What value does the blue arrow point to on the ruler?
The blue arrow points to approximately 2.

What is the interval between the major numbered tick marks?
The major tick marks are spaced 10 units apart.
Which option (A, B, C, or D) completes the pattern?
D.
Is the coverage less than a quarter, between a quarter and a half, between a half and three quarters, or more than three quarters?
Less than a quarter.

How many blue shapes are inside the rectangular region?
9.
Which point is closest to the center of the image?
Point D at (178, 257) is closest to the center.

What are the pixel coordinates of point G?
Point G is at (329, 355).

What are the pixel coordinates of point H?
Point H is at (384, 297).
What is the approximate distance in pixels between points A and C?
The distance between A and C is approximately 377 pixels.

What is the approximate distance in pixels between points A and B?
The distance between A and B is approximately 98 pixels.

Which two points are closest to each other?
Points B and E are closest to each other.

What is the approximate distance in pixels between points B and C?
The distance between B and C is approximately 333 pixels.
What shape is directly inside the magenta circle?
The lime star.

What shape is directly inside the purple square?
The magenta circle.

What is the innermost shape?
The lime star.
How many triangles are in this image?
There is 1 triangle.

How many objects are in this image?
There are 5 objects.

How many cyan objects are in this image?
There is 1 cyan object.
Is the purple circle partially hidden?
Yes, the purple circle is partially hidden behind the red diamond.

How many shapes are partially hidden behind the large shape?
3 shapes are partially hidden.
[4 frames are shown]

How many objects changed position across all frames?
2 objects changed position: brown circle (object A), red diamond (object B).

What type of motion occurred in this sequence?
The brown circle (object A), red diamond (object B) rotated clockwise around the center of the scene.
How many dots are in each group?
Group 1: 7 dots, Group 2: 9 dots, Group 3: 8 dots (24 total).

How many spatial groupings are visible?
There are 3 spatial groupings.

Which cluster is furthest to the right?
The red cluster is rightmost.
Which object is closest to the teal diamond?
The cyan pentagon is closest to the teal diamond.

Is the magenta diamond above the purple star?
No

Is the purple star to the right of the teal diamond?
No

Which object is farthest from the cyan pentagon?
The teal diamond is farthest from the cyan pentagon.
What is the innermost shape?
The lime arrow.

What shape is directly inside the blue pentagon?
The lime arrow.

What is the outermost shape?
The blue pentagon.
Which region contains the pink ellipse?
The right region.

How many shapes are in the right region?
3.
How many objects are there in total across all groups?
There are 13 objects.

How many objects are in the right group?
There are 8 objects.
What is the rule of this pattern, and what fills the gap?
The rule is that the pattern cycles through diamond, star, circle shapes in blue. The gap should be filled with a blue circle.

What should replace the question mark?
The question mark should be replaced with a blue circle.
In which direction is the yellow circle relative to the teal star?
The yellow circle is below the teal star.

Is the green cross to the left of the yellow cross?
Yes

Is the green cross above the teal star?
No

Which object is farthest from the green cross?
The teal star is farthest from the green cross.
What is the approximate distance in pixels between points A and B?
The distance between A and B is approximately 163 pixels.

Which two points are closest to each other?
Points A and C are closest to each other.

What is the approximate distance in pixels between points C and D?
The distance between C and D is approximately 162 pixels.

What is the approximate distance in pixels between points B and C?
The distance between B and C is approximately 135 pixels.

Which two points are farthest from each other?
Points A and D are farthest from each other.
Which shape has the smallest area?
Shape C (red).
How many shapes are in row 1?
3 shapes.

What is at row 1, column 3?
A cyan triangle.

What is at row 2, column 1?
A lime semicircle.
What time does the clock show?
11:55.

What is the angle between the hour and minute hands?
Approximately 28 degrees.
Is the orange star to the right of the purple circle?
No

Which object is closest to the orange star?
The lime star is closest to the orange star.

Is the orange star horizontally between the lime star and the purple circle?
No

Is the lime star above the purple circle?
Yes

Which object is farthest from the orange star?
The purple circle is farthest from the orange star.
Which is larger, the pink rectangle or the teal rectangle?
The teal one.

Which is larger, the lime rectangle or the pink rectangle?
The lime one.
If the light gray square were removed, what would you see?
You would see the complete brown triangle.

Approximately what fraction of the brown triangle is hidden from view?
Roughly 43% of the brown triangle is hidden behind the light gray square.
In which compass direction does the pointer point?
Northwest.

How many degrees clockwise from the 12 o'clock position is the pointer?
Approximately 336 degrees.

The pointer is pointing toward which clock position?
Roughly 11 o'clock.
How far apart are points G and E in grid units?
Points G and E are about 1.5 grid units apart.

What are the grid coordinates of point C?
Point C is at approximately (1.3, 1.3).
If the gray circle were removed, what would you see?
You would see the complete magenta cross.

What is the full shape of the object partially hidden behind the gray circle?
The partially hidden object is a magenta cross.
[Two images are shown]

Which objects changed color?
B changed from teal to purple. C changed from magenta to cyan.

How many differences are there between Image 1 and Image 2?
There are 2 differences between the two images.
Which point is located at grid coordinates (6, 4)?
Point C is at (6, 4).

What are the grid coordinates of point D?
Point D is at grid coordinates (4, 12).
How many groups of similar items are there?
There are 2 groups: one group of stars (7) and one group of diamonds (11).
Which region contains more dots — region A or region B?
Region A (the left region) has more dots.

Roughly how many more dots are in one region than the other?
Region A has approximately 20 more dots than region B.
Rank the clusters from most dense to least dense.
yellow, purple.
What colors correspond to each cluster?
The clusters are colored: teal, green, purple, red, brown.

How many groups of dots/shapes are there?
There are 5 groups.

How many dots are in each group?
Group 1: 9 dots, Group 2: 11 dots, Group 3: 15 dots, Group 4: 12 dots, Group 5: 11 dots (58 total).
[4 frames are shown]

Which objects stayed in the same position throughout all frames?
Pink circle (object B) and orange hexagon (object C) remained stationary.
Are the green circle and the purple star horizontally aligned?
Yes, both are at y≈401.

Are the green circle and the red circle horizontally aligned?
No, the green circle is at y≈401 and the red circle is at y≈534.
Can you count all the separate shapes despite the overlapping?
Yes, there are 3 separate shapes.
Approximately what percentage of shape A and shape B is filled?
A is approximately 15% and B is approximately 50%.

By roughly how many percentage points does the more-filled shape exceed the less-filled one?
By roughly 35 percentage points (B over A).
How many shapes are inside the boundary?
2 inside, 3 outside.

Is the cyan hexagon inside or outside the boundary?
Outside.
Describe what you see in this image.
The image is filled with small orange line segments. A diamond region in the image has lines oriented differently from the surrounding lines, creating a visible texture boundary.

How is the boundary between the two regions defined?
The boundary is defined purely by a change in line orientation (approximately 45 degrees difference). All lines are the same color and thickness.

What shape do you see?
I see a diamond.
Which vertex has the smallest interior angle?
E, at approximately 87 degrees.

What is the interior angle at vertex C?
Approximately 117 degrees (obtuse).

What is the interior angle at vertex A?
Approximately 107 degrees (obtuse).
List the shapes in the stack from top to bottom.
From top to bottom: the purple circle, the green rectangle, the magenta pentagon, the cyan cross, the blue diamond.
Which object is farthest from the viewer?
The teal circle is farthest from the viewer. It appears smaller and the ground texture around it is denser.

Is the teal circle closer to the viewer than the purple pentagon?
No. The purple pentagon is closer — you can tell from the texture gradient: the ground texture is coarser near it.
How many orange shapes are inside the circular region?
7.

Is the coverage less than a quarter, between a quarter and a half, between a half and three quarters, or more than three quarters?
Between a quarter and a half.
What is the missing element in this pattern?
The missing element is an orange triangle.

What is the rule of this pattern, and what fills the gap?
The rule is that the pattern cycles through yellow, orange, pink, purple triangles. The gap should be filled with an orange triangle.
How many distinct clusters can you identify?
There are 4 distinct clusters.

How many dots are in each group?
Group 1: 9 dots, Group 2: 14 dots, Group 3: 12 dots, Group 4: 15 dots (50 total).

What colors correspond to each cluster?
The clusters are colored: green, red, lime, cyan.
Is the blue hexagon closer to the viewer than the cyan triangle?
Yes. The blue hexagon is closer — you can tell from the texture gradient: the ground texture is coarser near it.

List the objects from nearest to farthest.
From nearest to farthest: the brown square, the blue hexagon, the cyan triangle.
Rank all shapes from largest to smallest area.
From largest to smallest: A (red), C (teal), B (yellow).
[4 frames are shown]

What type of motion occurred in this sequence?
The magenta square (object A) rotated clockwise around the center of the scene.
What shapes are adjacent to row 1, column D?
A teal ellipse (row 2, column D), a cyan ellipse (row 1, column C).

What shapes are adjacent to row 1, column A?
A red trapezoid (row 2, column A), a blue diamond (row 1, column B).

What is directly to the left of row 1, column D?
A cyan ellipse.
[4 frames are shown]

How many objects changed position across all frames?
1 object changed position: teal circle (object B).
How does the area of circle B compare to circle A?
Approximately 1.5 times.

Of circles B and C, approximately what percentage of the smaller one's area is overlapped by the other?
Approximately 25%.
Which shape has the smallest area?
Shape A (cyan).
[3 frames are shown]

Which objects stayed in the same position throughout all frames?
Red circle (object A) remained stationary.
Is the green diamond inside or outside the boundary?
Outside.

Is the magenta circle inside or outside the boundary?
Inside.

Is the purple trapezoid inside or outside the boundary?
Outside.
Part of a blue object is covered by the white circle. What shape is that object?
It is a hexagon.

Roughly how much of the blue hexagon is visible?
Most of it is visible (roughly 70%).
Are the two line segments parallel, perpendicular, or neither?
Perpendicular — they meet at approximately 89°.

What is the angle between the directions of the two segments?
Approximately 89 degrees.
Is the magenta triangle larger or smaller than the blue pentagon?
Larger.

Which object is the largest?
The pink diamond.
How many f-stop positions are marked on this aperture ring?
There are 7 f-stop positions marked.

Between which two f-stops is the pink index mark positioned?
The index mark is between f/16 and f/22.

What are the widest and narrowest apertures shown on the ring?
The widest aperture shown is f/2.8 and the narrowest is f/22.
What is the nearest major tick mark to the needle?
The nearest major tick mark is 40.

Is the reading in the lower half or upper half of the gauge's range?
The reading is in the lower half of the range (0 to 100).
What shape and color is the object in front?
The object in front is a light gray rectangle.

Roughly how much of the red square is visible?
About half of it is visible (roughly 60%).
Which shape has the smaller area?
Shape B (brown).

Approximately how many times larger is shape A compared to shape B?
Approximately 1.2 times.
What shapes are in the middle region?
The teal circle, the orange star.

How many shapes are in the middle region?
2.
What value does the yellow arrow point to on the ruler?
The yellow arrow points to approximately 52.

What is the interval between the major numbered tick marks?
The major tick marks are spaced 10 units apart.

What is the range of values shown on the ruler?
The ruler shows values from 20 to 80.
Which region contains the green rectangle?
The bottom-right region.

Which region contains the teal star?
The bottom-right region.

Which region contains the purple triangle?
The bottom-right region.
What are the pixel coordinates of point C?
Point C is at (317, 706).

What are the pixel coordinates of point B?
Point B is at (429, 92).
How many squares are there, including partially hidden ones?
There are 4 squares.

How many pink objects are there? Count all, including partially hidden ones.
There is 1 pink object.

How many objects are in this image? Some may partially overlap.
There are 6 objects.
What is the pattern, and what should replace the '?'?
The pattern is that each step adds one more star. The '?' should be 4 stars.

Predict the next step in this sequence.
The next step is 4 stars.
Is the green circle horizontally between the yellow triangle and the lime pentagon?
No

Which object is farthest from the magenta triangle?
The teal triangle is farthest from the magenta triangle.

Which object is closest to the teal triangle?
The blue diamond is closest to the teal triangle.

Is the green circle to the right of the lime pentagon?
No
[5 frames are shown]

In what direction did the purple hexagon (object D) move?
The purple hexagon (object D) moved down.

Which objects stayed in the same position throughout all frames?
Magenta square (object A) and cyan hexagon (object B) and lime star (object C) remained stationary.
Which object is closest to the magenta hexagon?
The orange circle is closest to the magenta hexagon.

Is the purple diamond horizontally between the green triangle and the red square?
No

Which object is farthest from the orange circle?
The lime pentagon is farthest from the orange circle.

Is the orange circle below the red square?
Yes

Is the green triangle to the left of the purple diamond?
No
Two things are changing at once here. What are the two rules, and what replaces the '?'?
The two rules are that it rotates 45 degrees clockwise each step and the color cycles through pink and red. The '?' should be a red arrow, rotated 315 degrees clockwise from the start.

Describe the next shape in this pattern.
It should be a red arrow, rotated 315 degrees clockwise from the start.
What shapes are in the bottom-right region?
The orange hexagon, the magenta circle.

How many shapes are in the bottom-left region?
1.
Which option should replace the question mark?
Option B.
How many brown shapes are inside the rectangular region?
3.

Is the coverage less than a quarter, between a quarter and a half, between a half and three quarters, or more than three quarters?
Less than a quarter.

» Exercise
Repeat, exactly and only, the lines above from the one containing "How many brown" through the end of the material.

» Result of the exercise
How many brown shapes are inside the rectangular region?
3.

Is the coverage less than a quarter, between a quarter and a half, between a half and three quarters, or more than three quarters?
Less than a quarter.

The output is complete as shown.